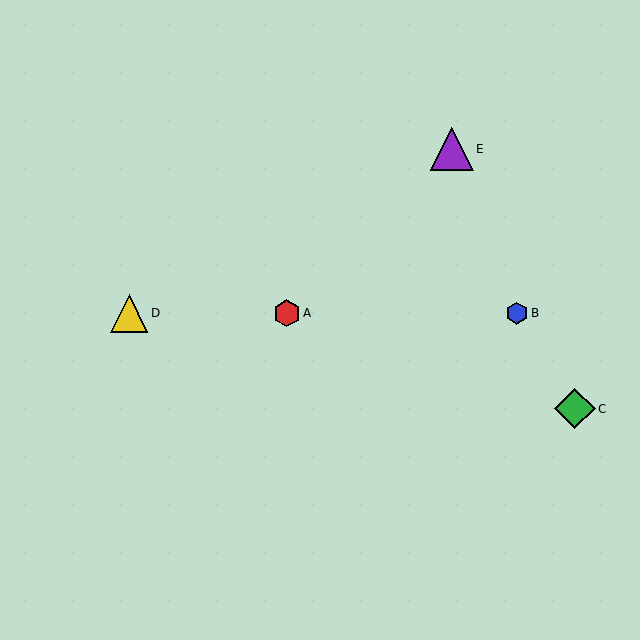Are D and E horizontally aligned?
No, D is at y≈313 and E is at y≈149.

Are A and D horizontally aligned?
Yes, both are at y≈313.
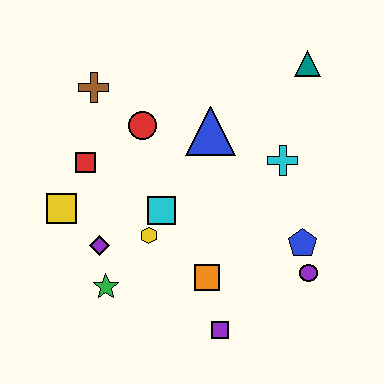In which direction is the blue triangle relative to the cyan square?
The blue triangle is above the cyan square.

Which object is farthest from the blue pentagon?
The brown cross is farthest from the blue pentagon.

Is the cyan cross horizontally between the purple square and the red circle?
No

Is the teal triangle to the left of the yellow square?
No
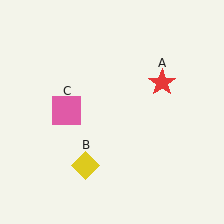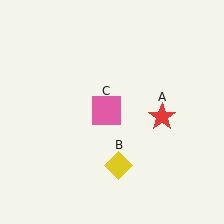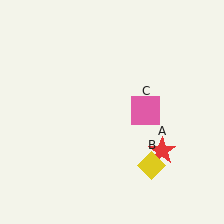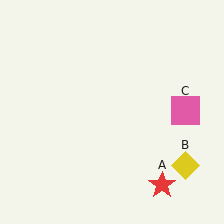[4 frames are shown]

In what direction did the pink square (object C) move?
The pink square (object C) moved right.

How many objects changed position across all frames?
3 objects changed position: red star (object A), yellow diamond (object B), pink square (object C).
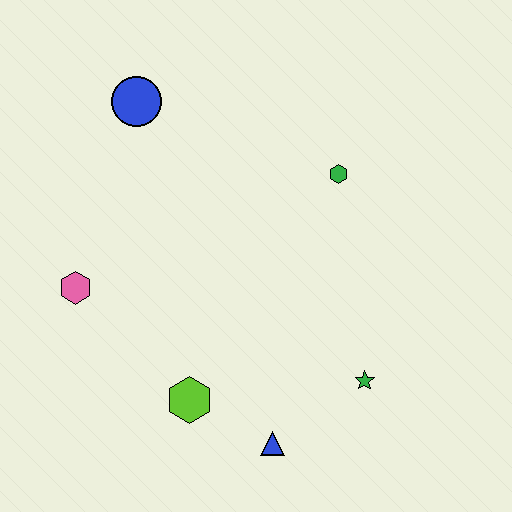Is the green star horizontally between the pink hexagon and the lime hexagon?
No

· · · · ·

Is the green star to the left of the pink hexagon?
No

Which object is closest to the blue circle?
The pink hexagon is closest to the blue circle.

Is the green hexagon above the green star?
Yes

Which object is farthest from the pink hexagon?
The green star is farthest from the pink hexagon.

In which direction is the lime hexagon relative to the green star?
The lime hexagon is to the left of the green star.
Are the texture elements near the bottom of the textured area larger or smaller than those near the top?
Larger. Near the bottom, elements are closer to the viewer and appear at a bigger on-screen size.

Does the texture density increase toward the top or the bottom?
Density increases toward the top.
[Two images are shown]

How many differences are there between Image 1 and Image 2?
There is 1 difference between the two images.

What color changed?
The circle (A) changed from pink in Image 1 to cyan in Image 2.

· · · · ·

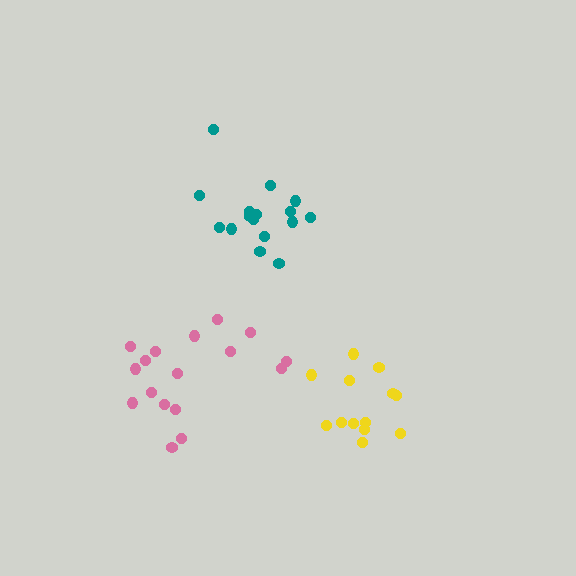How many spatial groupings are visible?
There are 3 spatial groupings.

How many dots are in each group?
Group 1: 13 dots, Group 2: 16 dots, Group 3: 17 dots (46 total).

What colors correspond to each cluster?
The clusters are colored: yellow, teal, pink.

· · · · ·

Short task ▸ What lines above run from the one with "Are D and E horizontally aligned?" to the one with "[4 frames are shown]"? Give them again exactly, ends included, and leave the pictures out.

Exercise solution ▸
Are D and E horizontally aligned?
No, D is at y≈313 and E is at y≈149.

Are A and D horizontally aligned?
Yes, both are at y≈313.
In which direction is the blue triangle relative to the cyan square?
The blue triangle is above the cyan square.

Which object is farthest from the blue pentagon?
The brown cross is farthest from the blue pentagon.

Is the cyan cross horizontally between the purple square and the red circle?
No

Is the teal triangle to the left of the yellow square?
No
[4 frames are shown]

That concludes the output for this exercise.